— START Supplied material —

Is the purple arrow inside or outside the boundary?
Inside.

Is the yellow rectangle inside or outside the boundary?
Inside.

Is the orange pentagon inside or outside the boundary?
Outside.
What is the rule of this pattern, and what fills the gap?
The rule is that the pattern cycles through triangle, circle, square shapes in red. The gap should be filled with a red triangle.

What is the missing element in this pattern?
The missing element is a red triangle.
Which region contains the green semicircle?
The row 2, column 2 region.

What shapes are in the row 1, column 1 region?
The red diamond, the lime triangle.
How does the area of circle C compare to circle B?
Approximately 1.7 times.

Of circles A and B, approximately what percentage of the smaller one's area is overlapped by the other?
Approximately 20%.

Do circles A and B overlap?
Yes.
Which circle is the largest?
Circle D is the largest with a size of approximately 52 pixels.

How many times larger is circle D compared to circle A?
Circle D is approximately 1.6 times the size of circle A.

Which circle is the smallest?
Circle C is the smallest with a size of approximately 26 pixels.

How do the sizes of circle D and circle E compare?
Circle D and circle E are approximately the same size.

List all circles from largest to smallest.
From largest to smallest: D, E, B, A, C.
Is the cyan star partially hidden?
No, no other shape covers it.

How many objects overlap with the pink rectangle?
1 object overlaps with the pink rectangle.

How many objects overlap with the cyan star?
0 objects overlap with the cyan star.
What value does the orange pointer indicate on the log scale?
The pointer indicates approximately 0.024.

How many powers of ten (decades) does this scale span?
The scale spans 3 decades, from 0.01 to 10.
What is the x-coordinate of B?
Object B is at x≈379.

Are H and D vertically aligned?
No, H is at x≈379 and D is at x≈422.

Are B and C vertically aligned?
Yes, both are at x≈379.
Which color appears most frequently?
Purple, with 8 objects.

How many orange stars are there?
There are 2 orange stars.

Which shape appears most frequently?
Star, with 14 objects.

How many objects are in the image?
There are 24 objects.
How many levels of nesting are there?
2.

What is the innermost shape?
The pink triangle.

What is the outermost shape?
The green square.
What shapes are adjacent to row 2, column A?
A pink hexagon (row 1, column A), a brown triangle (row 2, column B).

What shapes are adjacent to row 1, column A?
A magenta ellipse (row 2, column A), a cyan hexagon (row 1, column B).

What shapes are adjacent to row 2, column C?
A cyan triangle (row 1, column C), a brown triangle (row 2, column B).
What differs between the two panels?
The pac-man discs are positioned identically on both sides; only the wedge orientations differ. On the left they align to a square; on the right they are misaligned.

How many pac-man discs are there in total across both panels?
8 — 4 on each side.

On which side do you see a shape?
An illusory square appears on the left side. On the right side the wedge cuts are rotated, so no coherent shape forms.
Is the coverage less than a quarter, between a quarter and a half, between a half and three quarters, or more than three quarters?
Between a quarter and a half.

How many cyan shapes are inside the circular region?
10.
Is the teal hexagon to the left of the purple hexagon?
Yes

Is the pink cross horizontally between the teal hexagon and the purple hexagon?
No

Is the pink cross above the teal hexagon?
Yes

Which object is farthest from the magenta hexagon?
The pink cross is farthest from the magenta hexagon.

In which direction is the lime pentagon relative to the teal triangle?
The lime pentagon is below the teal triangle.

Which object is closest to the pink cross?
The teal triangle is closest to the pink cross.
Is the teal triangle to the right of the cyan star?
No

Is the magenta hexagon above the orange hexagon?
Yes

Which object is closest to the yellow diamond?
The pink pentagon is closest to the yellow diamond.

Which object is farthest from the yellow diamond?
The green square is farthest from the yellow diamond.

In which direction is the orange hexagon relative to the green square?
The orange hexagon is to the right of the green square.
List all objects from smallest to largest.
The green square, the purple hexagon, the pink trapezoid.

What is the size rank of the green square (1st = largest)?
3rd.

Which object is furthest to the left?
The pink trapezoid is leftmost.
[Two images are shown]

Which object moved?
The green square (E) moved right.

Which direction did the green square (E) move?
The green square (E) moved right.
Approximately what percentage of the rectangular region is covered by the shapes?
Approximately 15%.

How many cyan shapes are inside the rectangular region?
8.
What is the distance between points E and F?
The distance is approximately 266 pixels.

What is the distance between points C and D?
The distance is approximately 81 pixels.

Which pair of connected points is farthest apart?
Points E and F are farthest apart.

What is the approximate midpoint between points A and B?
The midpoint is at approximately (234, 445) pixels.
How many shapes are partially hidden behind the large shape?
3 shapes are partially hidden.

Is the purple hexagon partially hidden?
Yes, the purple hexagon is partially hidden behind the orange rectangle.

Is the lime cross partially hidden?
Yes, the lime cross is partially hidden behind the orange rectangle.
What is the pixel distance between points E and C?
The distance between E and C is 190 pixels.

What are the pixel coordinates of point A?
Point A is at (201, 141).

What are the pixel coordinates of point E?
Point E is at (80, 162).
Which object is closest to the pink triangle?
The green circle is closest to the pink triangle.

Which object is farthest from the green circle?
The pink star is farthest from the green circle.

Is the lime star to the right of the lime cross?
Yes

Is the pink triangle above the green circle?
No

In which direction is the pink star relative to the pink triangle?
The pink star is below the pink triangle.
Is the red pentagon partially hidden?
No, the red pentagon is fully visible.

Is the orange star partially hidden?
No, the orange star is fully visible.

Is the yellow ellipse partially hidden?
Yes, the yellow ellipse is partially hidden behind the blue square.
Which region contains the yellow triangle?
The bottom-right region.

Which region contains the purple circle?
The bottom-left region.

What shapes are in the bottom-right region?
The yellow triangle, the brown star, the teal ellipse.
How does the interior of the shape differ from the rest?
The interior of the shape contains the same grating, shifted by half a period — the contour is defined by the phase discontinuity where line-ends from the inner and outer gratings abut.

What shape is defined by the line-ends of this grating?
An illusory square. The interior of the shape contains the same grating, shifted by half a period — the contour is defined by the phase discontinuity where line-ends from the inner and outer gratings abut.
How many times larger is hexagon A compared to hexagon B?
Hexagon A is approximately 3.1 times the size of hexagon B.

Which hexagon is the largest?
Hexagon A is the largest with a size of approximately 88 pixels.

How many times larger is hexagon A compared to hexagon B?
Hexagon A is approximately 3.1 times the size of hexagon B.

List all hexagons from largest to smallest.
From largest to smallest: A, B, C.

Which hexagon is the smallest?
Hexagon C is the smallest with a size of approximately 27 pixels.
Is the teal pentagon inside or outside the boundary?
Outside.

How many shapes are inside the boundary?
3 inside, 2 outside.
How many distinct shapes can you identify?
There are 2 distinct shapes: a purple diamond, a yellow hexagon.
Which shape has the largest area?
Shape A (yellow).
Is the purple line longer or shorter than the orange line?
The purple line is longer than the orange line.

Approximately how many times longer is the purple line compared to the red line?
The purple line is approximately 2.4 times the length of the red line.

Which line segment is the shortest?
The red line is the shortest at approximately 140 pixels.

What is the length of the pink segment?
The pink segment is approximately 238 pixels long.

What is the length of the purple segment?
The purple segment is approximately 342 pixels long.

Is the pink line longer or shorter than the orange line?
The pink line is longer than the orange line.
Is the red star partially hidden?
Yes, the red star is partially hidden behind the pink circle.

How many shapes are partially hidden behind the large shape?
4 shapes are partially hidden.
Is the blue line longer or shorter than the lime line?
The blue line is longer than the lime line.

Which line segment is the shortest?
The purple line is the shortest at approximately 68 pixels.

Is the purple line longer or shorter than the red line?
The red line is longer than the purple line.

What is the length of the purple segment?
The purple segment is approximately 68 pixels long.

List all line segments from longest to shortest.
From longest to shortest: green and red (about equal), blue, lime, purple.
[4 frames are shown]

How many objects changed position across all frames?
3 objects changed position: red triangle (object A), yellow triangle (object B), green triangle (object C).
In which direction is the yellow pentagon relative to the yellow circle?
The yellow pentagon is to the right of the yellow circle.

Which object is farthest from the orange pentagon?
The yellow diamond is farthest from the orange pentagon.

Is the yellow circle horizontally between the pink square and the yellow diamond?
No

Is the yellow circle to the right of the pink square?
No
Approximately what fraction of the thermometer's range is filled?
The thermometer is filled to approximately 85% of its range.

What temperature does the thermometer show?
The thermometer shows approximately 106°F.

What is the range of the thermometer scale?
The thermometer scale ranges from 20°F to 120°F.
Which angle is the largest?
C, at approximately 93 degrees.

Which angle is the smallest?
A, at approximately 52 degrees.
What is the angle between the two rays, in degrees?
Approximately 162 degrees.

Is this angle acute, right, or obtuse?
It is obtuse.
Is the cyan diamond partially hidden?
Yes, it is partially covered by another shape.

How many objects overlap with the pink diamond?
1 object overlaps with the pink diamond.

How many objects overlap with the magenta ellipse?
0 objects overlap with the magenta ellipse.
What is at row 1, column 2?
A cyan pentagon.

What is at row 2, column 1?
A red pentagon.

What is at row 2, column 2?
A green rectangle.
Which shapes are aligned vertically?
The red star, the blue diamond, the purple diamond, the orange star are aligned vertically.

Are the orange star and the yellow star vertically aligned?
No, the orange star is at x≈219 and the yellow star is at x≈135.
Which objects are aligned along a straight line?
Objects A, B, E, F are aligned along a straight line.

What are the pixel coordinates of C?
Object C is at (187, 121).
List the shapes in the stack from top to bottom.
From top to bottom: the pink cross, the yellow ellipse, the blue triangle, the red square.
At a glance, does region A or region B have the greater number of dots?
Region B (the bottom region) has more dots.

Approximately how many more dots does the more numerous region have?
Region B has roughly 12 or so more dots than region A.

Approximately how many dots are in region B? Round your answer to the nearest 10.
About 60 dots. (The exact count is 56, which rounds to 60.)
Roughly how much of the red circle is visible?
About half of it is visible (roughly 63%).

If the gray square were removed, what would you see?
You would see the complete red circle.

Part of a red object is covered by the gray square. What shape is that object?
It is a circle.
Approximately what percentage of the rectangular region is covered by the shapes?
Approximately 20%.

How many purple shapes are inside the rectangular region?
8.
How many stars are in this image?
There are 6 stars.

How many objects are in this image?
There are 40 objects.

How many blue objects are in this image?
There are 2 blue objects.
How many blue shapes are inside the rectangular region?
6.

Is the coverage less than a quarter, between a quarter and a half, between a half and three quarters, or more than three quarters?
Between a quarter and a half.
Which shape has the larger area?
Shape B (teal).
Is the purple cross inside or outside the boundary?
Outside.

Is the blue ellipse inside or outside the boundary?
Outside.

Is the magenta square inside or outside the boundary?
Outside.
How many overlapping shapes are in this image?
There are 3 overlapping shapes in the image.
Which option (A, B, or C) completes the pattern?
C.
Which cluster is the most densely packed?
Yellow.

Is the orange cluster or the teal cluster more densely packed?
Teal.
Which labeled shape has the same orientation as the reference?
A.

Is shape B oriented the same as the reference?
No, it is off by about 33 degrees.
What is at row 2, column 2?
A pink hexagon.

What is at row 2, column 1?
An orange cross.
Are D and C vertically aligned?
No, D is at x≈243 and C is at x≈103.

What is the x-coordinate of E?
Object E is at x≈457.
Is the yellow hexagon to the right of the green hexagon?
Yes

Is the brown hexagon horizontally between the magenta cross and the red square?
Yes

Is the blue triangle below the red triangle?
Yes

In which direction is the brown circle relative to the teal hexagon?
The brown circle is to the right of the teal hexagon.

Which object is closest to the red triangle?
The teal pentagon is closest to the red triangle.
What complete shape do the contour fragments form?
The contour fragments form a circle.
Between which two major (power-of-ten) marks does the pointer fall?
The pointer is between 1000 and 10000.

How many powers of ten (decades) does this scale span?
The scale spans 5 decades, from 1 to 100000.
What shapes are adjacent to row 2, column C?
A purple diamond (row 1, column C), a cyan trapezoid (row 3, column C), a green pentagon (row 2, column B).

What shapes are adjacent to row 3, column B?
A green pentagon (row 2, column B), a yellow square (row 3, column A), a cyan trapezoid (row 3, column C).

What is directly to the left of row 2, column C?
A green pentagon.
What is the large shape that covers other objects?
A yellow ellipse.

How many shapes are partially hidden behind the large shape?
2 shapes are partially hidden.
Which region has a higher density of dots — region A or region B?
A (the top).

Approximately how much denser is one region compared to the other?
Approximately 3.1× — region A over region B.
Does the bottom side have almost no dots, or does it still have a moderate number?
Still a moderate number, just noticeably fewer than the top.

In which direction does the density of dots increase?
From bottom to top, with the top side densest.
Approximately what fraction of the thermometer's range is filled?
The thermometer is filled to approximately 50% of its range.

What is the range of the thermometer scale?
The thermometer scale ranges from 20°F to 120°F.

— END Supplied material —

- Instructions to follow
Show the lines that mention the word "shown".

- Response to this task
[Two images are shown]
[4 frames are shown]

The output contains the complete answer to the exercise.